Questions about pictured shapes:
_____

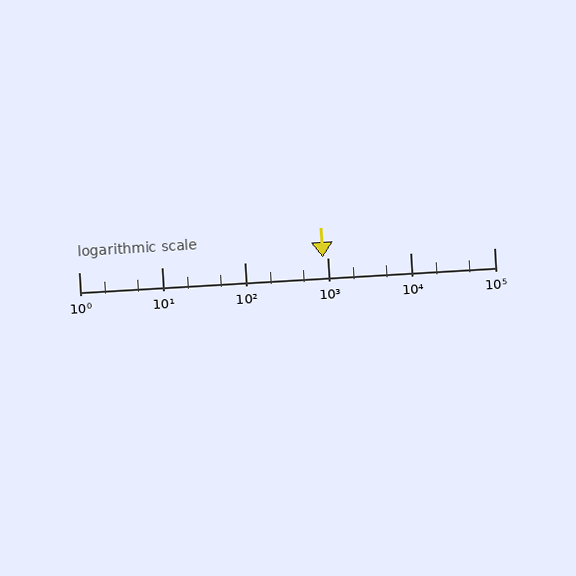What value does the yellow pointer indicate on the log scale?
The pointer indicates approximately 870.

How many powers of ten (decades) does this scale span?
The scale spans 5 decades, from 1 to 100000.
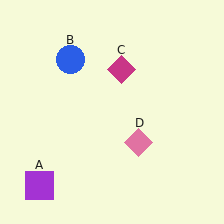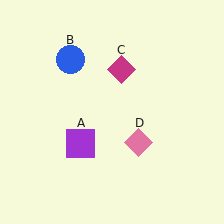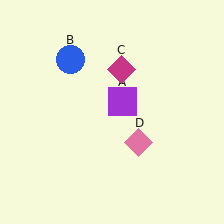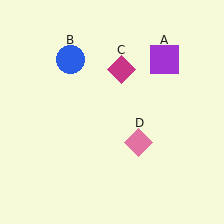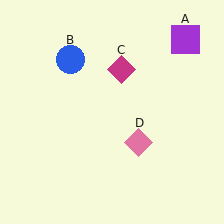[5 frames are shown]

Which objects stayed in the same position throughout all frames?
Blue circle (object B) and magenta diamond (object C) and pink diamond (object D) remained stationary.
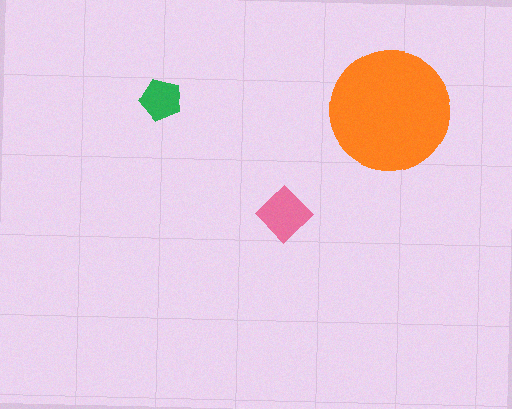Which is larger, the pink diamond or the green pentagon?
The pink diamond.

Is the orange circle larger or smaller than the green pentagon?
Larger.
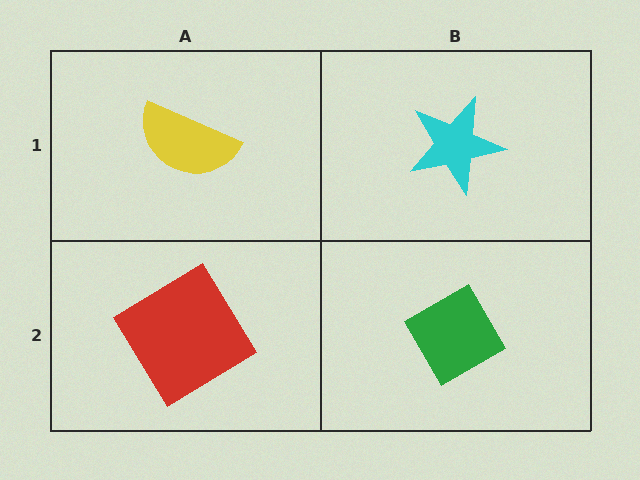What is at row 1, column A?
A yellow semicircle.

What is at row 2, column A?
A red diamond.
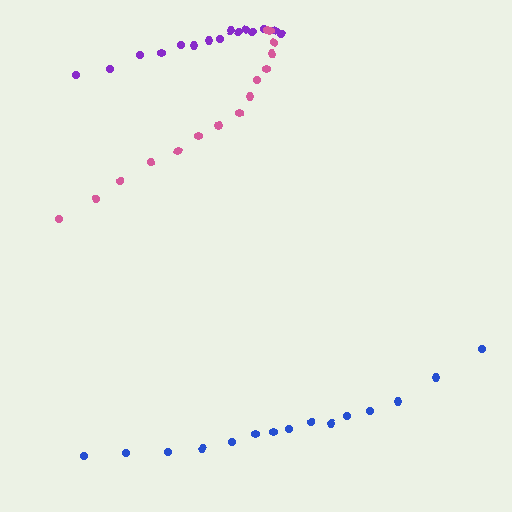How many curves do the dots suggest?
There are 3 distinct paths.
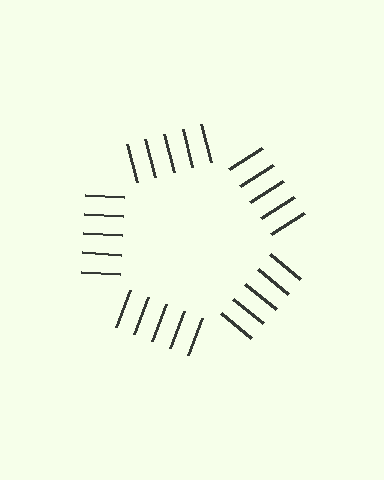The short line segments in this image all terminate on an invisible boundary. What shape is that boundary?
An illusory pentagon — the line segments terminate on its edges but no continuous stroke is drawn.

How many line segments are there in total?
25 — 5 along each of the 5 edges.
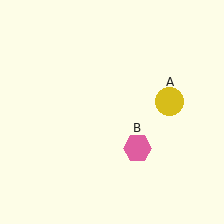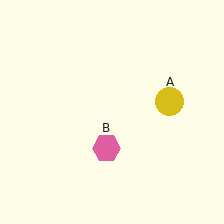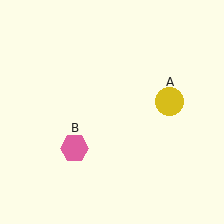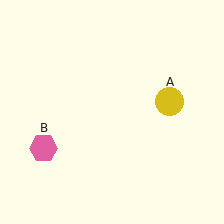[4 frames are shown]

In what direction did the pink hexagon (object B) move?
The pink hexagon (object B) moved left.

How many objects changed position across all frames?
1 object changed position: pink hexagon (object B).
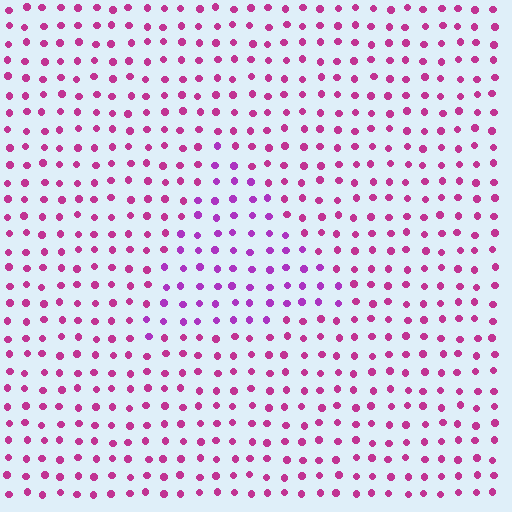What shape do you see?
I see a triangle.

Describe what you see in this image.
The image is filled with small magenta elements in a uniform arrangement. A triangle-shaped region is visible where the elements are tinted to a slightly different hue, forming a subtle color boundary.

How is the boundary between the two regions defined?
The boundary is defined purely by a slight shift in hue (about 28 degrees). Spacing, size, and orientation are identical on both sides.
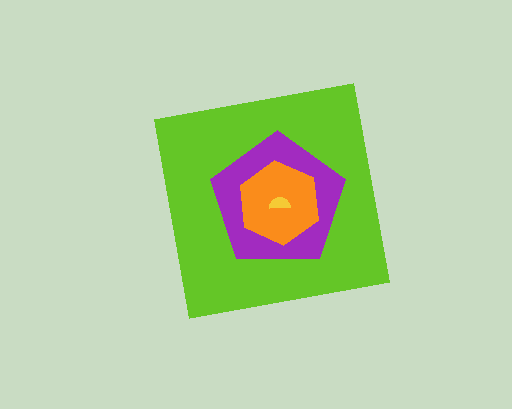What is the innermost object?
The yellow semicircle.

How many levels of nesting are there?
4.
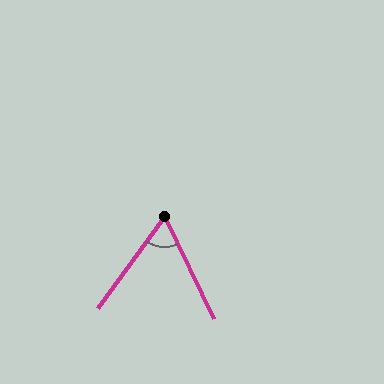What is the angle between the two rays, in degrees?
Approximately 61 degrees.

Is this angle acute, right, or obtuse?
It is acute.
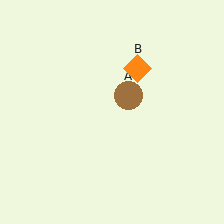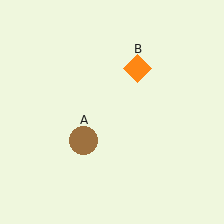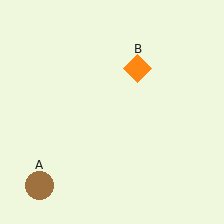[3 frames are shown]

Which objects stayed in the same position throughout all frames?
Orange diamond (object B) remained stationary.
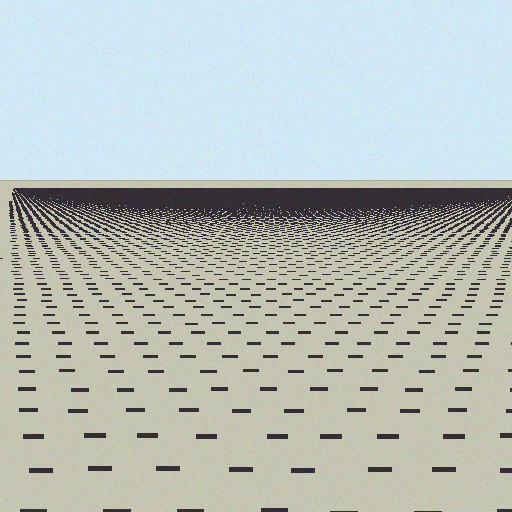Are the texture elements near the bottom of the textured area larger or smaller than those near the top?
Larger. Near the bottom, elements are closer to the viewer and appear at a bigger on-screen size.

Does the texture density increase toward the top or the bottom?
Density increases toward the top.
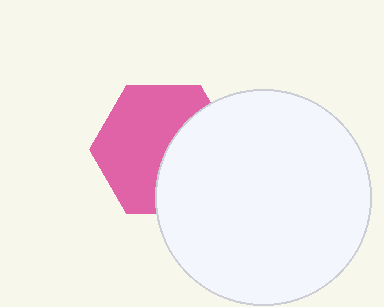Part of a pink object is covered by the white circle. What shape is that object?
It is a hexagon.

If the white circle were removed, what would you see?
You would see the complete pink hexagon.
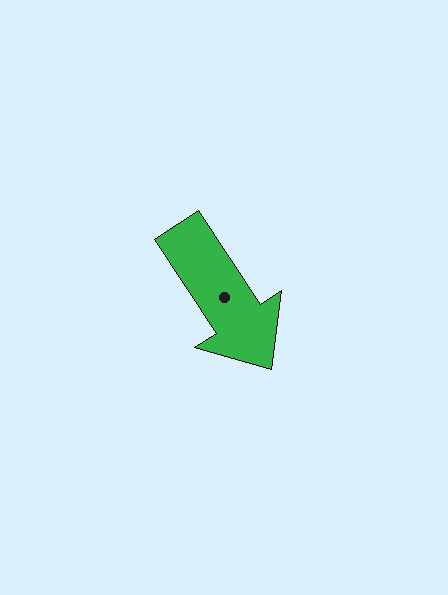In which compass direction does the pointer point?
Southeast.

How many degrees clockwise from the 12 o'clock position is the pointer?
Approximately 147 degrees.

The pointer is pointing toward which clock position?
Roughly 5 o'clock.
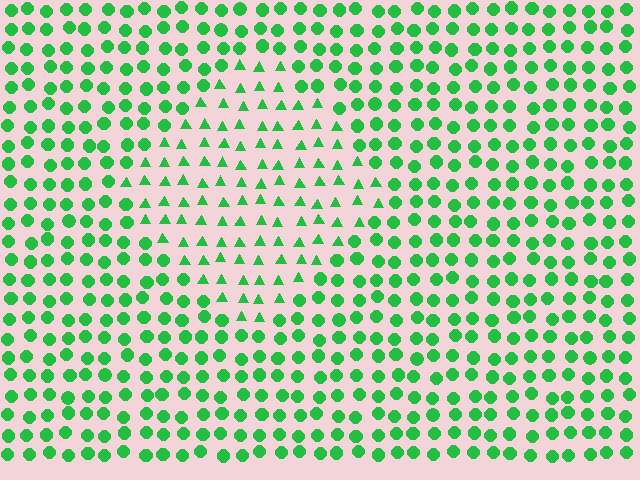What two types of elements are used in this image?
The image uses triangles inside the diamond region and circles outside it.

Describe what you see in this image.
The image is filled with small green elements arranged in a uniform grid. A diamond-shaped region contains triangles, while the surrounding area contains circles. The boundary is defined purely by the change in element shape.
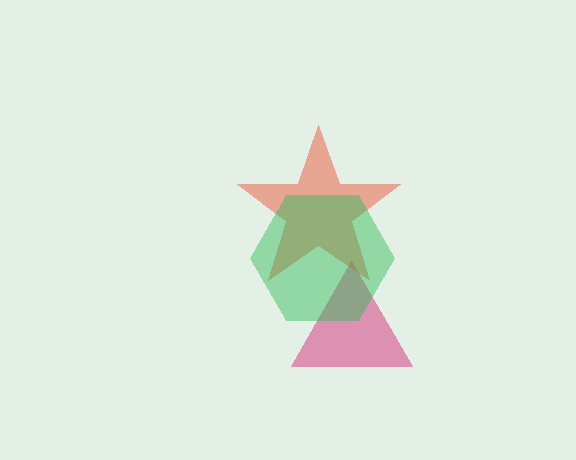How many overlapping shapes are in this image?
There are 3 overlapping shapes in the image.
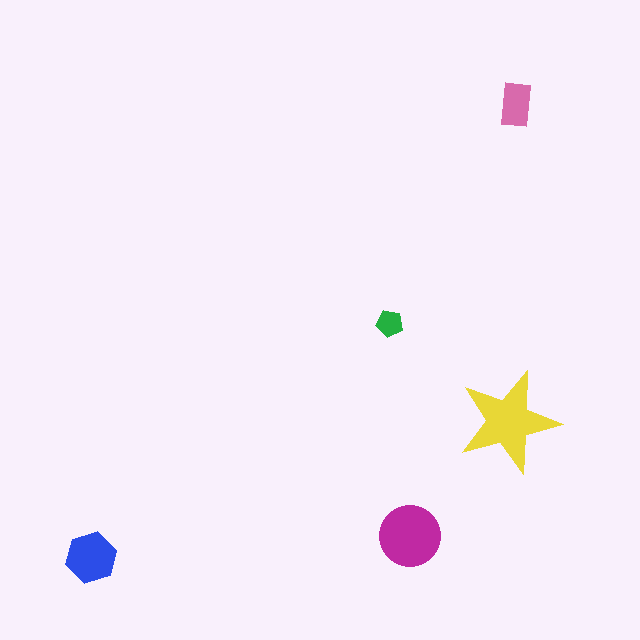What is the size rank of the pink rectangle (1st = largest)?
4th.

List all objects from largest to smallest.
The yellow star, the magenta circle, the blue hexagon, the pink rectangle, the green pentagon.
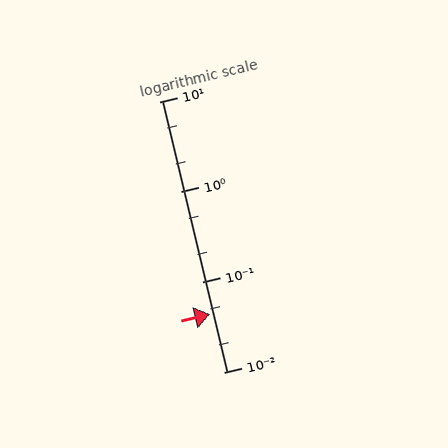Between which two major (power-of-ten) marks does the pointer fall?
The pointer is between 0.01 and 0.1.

_____

**Goal of the exercise**
Omit the pictures. Transcribe every record exactly.

**Response**
What value does the yellow pointer indicate on the log scale?
The pointer indicates approximately 870.

How many powers of ten (decades) does this scale span?
The scale spans 5 decades, from 1 to 100000.
[5 frames are shown]

Which objects stayed in the same position throughout all frames?
Blue circle (object B) and magenta diamond (object C) and pink diamond (object D) remained stationary.
Which is larger, the pink diamond or the green pentagon?
The pink diamond.

Is the orange circle larger or smaller than the green pentagon?
Larger.
What is at row 1, column A?
A yellow semicircle.

What is at row 2, column A?
A red diamond.
How many curves do the dots suggest?
There are 3 distinct paths.
The short line segments in this image all terminate on an invisible boundary. What shape is that boundary?
An illusory pentagon — the line segments terminate on its edges but no continuous stroke is drawn.

How many line segments are there in total?
25 — 5 along each of the 5 edges.
[4 frames are shown]

In what direction did the pink hexagon (object B) move?
The pink hexagon (object B) moved left.

How many objects changed position across all frames?
1 object changed position: pink hexagon (object B).
What shape do you see?
I see a triangle.

Describe what you see in this image.
The image is filled with small magenta elements in a uniform arrangement. A triangle-shaped region is visible where the elements are tinted to a slightly different hue, forming a subtle color boundary.

How is the boundary between the two regions defined?
The boundary is defined purely by a slight shift in hue (about 28 degrees). Spacing, size, and orientation are identical on both sides.
What is the innermost object?
The yellow semicircle.

How many levels of nesting are there?
4.
What is the angle between the two rays, in degrees?
Approximately 61 degrees.

Is this angle acute, right, or obtuse?
It is acute.
[3 frames are shown]

Which objects stayed in the same position throughout all frames?
Orange diamond (object B) remained stationary.
Are the texture elements near the bottom of the textured area larger or smaller than those near the top?
Larger. Near the bottom, elements are closer to the viewer and appear at a bigger on-screen size.

Does the texture density increase toward the top or the bottom?
Density increases toward the top.
Part of a pink object is covered by the white circle. What shape is that object?
It is a hexagon.

If the white circle were removed, what would you see?
You would see the complete pink hexagon.
In which compass direction does the pointer point?
Southeast.

How many degrees clockwise from the 12 o'clock position is the pointer?
Approximately 147 degrees.

The pointer is pointing toward which clock position?
Roughly 5 o'clock.
What two types of elements are used in this image?
The image uses triangles inside the diamond region and circles outside it.

Describe what you see in this image.
The image is filled with small green elements arranged in a uniform grid. A diamond-shaped region contains triangles, while the surrounding area contains circles. The boundary is defined purely by the change in element shape.
How many overlapping shapes are in this image?
There are 3 overlapping shapes in the image.
What is the size rank of the pink rectangle (1st = largest)?
4th.

List all objects from largest to smallest.
The yellow star, the magenta circle, the blue hexagon, the pink rectangle, the green pentagon.
Between which two major (power-of-ten) marks does the pointer fall?
The pointer is between 0.01 and 0.1.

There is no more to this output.